| Written instruction |
In the copy, keep every record exact and leave out all images.

| Material provided |
※ ※ ※
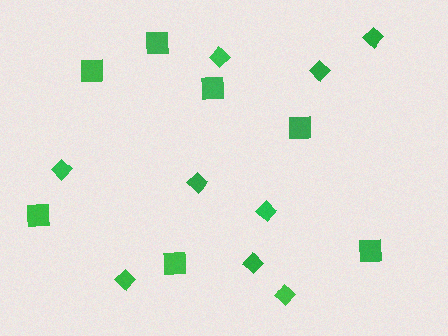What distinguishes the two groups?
There are 2 groups: one group of diamonds (9) and one group of squares (7).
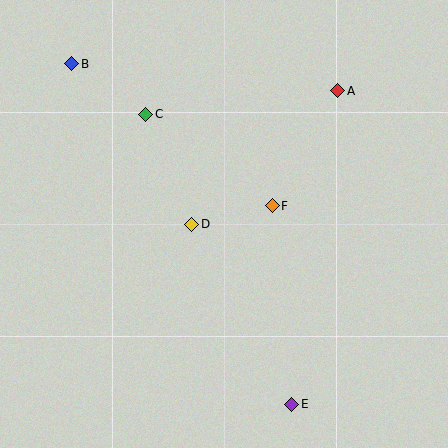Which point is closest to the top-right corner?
Point A is closest to the top-right corner.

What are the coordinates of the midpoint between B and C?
The midpoint between B and C is at (109, 89).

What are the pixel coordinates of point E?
Point E is at (292, 404).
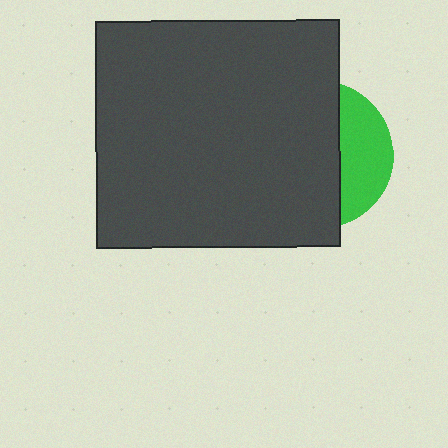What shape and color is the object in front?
The object in front is a dark gray rectangle.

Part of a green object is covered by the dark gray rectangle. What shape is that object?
It is a circle.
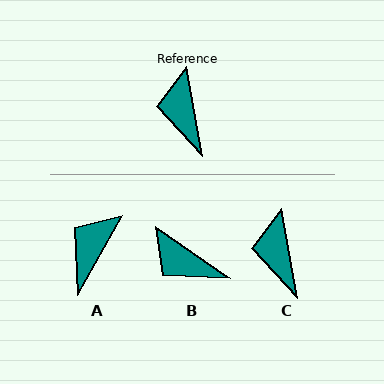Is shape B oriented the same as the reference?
No, it is off by about 45 degrees.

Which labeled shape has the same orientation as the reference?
C.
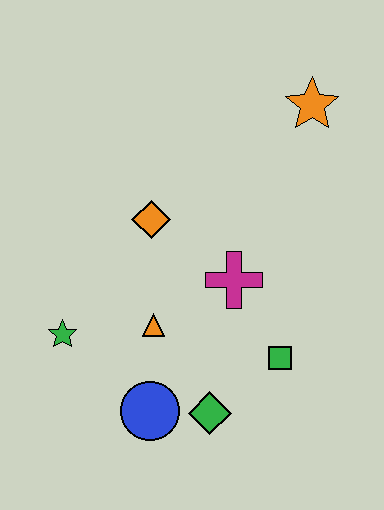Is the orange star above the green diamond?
Yes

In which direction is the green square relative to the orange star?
The green square is below the orange star.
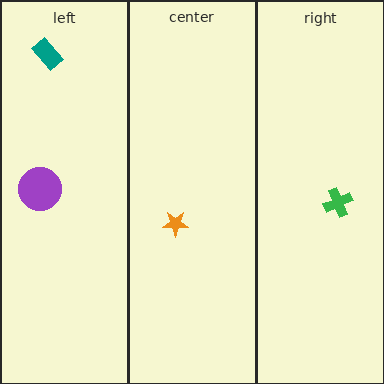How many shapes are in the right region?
1.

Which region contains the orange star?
The center region.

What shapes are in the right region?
The green cross.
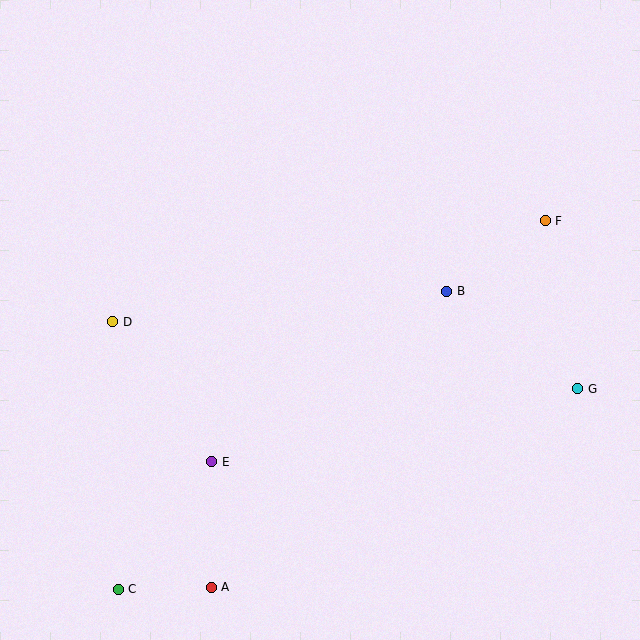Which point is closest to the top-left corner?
Point D is closest to the top-left corner.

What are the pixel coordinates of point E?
Point E is at (212, 462).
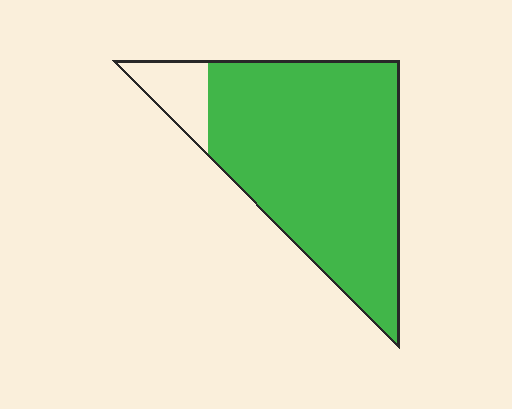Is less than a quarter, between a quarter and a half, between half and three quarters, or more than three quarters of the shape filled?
More than three quarters.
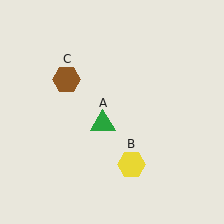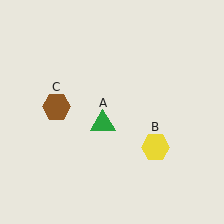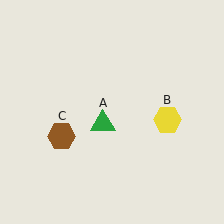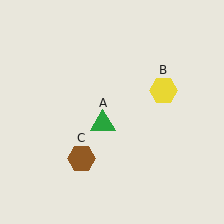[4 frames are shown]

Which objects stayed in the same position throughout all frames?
Green triangle (object A) remained stationary.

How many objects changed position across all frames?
2 objects changed position: yellow hexagon (object B), brown hexagon (object C).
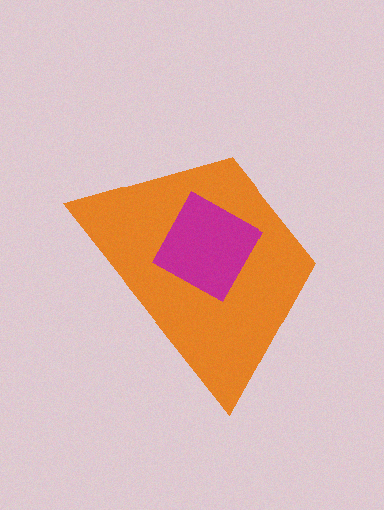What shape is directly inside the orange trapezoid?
The magenta square.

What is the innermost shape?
The magenta square.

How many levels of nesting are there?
2.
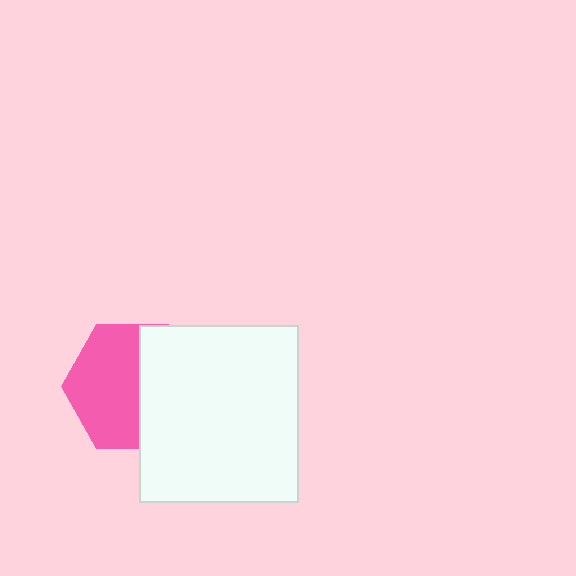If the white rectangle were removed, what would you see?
You would see the complete pink hexagon.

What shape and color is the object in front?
The object in front is a white rectangle.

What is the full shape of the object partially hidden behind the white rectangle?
The partially hidden object is a pink hexagon.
※ ※ ※
| Complete answer |
What distinguishes the two groups?
There are 2 groups: one group of diamonds (9) and one group of squares (7).
Which point is closest to the top-right corner?
Point A is closest to the top-right corner.

What are the coordinates of the midpoint between B and C?
The midpoint between B and C is at (109, 89).

What are the pixel coordinates of point E?
Point E is at (292, 404).
What shape and color is the object in front?
The object in front is a dark gray rectangle.

Part of a green object is covered by the dark gray rectangle. What shape is that object?
It is a circle.
Is shape B oriented the same as the reference?
No, it is off by about 45 degrees.

Which labeled shape has the same orientation as the reference?
C.
Is the orange star above the green diamond?
Yes

In which direction is the green square relative to the orange star?
The green square is below the orange star.
How many shapes are in the right region?
1.

Which region contains the orange star?
The center region.

What shapes are in the right region?
The green cross.
Which point is closest to the top-left corner?
Point D is closest to the top-left corner.

What are the pixel coordinates of point E?
Point E is at (212, 462).
Is less than a quarter, between a quarter and a half, between half and three quarters, or more than three quarters of the shape filled?
More than three quarters.
[4 frames are shown]

Which objects stayed in the same position throughout all frames?
Green triangle (object A) remained stationary.

How many objects changed position across all frames?
2 objects changed position: yellow hexagon (object B), brown hexagon (object C).
What shape is directly inside the orange trapezoid?
The magenta square.

What is the innermost shape?
The magenta square.

How many levels of nesting are there?
2.
If the white rectangle were removed, what would you see?
You would see the complete pink hexagon.

What shape and color is the object in front?
The object in front is a white rectangle.

What is the full shape of the object partially hidden behind the white rectangle?
The partially hidden object is a pink hexagon.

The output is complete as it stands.